Provided records –

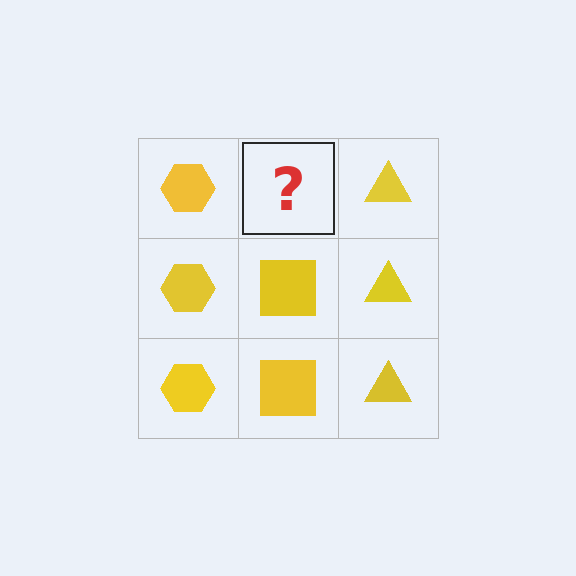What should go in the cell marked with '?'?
The missing cell should contain a yellow square.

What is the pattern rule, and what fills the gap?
The rule is that each column has a consistent shape. The gap should be filled with a yellow square.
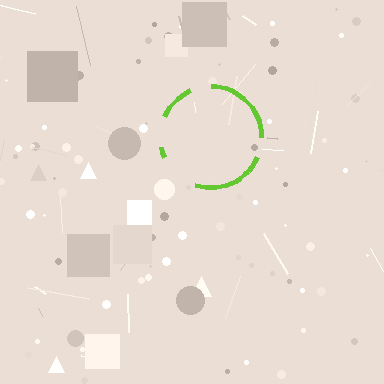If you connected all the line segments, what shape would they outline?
They would outline a circle.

Exercise requirements –
Above are the records. Copy exactly, and only, the lines from the line containing "If you connected" through the last one, omitting any pictures.

Output –
If you connected all the line segments, what shape would they outline?
They would outline a circle.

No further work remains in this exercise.